- SET EXERCISE -
Quote these lines exactly: the one that holds "Estimate angle A in degrees." and every line after it to the end of the material below. Skip pictures.

··· LISTING ···

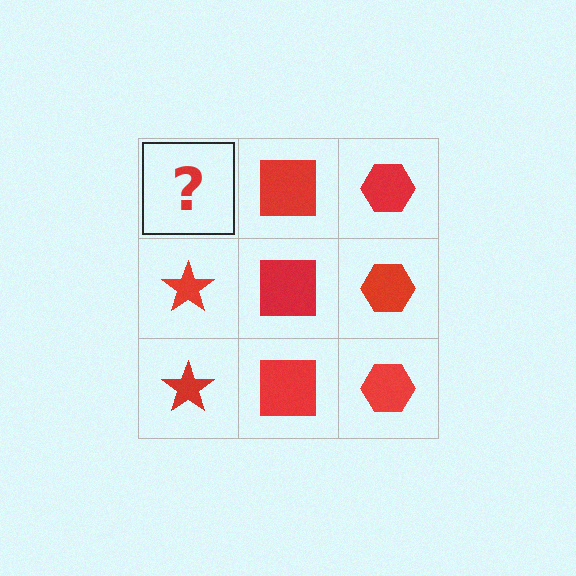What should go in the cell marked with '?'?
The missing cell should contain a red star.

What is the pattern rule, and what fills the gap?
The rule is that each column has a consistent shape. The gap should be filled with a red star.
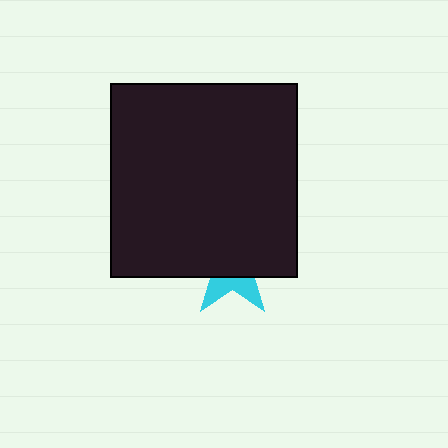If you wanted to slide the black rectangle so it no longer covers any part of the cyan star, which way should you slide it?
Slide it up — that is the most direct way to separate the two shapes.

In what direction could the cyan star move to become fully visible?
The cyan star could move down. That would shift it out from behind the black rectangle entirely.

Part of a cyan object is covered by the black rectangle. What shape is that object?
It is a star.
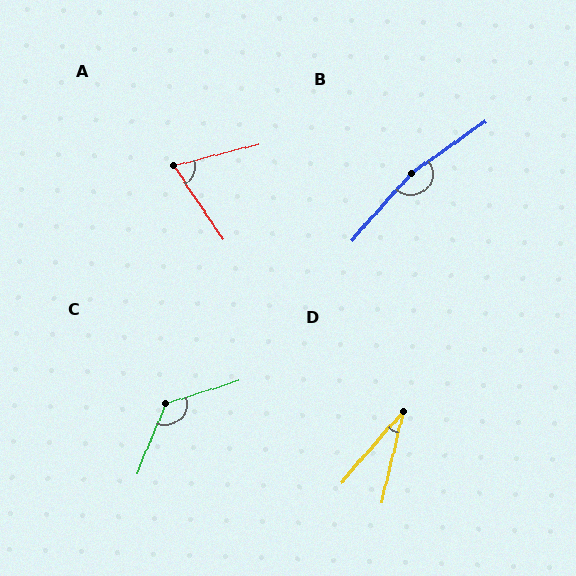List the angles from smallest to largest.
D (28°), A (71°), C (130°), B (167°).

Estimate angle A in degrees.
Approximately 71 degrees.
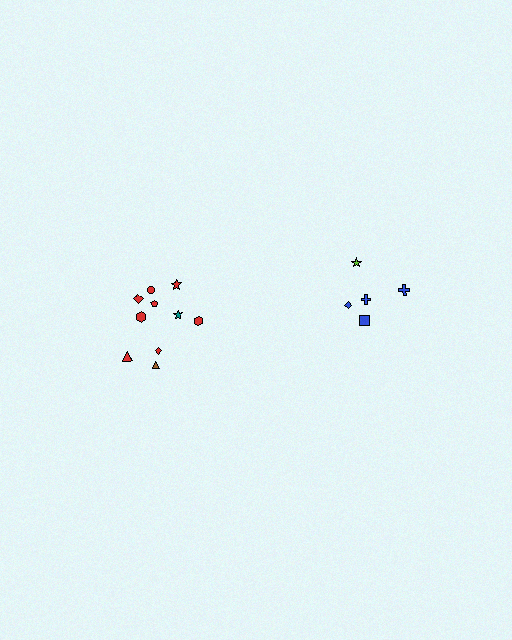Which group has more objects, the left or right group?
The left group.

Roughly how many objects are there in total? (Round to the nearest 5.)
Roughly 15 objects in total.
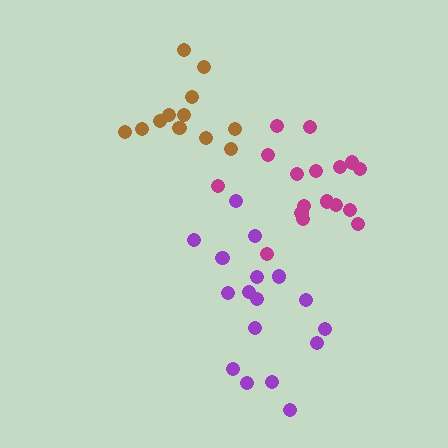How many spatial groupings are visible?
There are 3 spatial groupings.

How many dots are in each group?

···

- RESPONSE FOR THIS EXERCISE -
Estimate angle A in degrees.
Approximately 71 degrees.
Which group has more objects, the left or right group?
The left group.

Roughly how many objects are there in total? (Round to the nearest 5.)
Roughly 15 objects in total.
How many spatial groupings are visible?
There are 3 spatial groupings.

How many dots are in each group?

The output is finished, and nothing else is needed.